Your task is to give the listing below back word for word, pictures excluded.

— START OF DATA IN THIS EXERCISE —

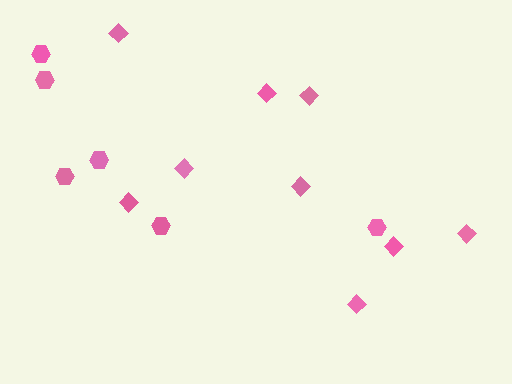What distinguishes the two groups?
There are 2 groups: one group of diamonds (9) and one group of hexagons (6).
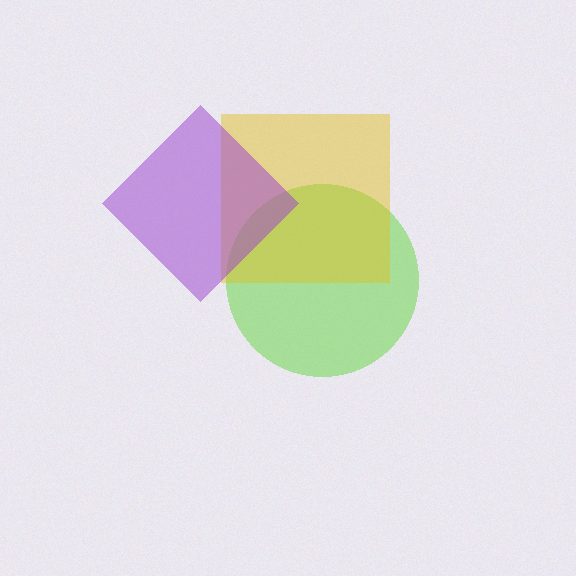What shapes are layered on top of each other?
The layered shapes are: a lime circle, a yellow square, a purple diamond.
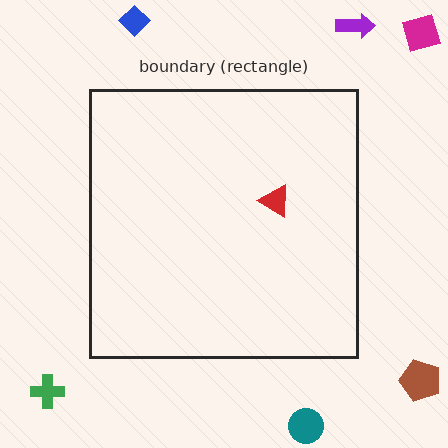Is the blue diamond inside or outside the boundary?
Outside.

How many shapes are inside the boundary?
1 inside, 6 outside.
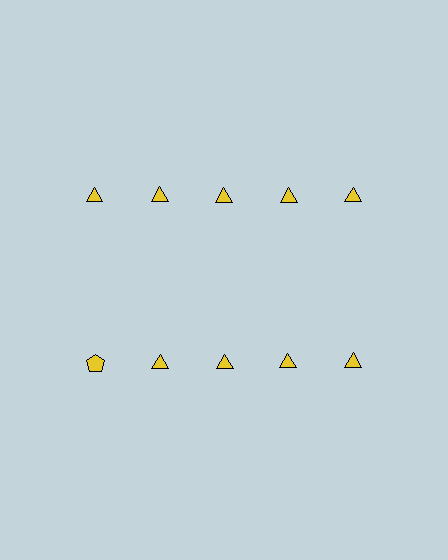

— END OF DATA IN THIS EXERCISE —

CORRECT RESPONSE →
What distinguishes the two groups?
There are 2 groups: one group of diamonds (9) and one group of hexagons (6).
What shapes are layered on top of each other?
The layered shapes are: a lime circle, a yellow square, a purple diamond.
Is the blue diamond inside or outside the boundary?
Outside.

How many shapes are inside the boundary?
1 inside, 6 outside.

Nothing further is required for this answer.